**Instruction**
Leaving out all images, write out the records that follow exactly.

Questions about pictured shapes
+--

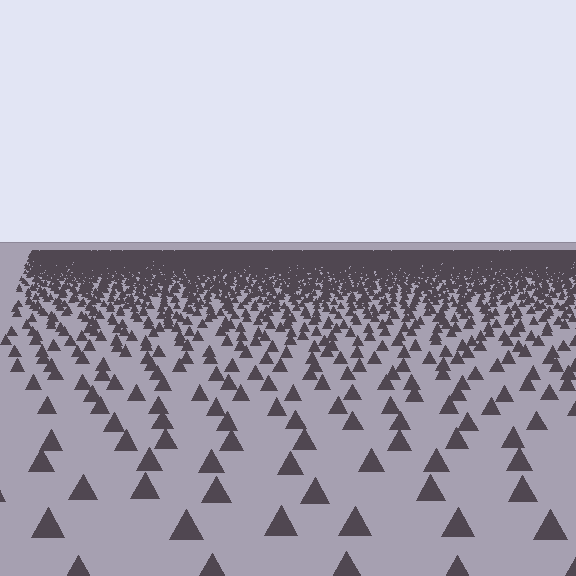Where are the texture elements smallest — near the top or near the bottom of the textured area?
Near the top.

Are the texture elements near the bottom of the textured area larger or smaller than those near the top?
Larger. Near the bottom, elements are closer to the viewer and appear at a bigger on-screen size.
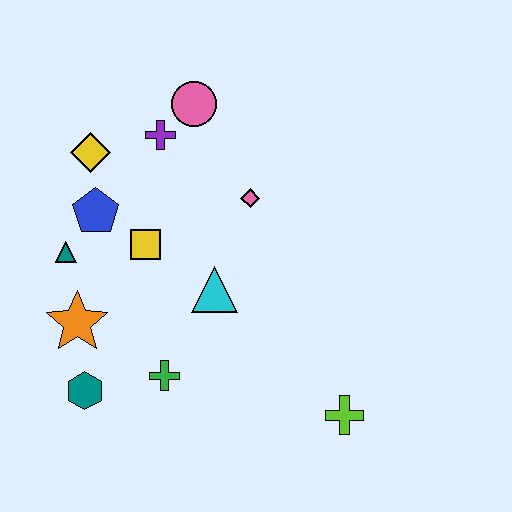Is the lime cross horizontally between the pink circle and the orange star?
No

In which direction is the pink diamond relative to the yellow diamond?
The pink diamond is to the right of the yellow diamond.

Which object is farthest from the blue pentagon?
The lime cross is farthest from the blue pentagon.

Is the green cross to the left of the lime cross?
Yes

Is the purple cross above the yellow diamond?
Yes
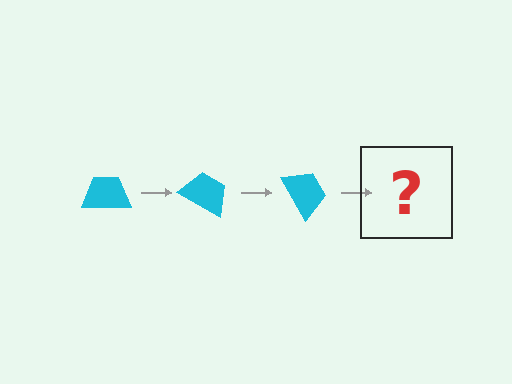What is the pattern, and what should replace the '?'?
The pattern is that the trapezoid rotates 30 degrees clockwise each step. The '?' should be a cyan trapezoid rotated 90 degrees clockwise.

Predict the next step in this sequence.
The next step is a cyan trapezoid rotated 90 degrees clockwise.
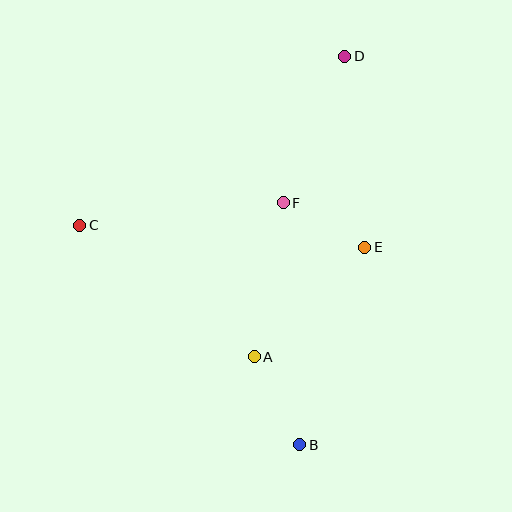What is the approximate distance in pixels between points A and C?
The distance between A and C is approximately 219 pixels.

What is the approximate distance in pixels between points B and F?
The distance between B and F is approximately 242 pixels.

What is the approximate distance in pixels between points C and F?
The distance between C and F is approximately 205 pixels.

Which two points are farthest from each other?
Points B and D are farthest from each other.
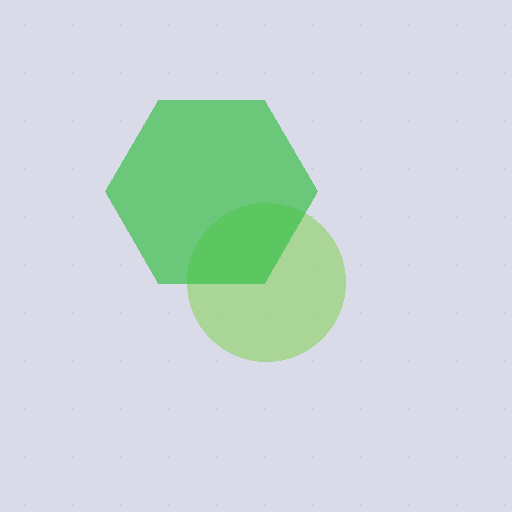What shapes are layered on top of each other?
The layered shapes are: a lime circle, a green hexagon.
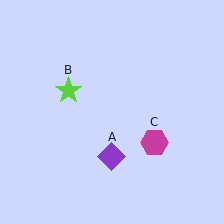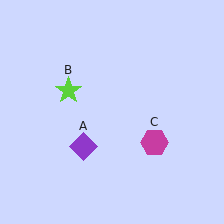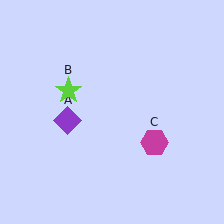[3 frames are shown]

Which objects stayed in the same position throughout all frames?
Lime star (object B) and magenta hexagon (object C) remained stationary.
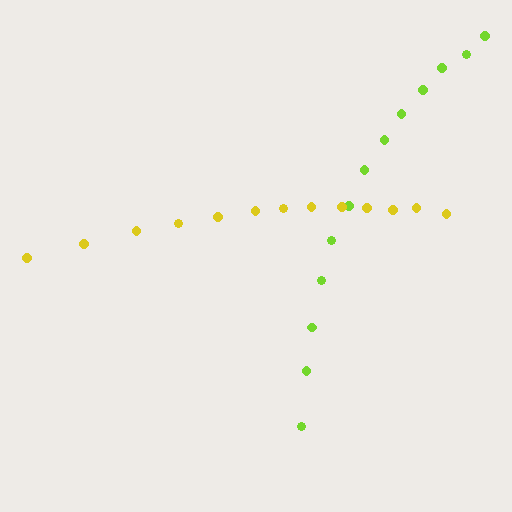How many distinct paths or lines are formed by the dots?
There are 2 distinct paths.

+--

**Exercise answer**
Where are the texture elements smallest — near the top or near the bottom of the textured area?
Near the top.

Are the texture elements near the bottom of the textured area larger or smaller than those near the top?
Larger. Near the bottom, elements are closer to the viewer and appear at a bigger on-screen size.
Is the lime cross horizontally between the pink circle and the orange star?
No

In which direction is the pink diamond relative to the yellow diamond?
The pink diamond is to the right of the yellow diamond.

Which object is farthest from the blue pentagon?
The lime cross is farthest from the blue pentagon.

Is the green cross to the left of the lime cross?
Yes

Is the purple cross above the yellow diamond?
Yes
What is the pattern, and what should replace the '?'?
The pattern is that the trapezoid rotates 30 degrees clockwise each step. The '?' should be a cyan trapezoid rotated 90 degrees clockwise.

Predict the next step in this sequence.
The next step is a cyan trapezoid rotated 90 degrees clockwise.
What is the approximate distance in pixels between points A and C?
The distance between A and C is approximately 219 pixels.

What is the approximate distance in pixels between points B and F?
The distance between B and F is approximately 242 pixels.

What is the approximate distance in pixels between points C and F?
The distance between C and F is approximately 205 pixels.

Which two points are farthest from each other?
Points B and D are farthest from each other.
What shapes are layered on top of each other?
The layered shapes are: a lime circle, a green hexagon.
[3 frames are shown]

Which objects stayed in the same position throughout all frames?
Lime star (object B) and magenta hexagon (object C) remained stationary.
How many distinct paths or lines are formed by the dots?
There are 2 distinct paths.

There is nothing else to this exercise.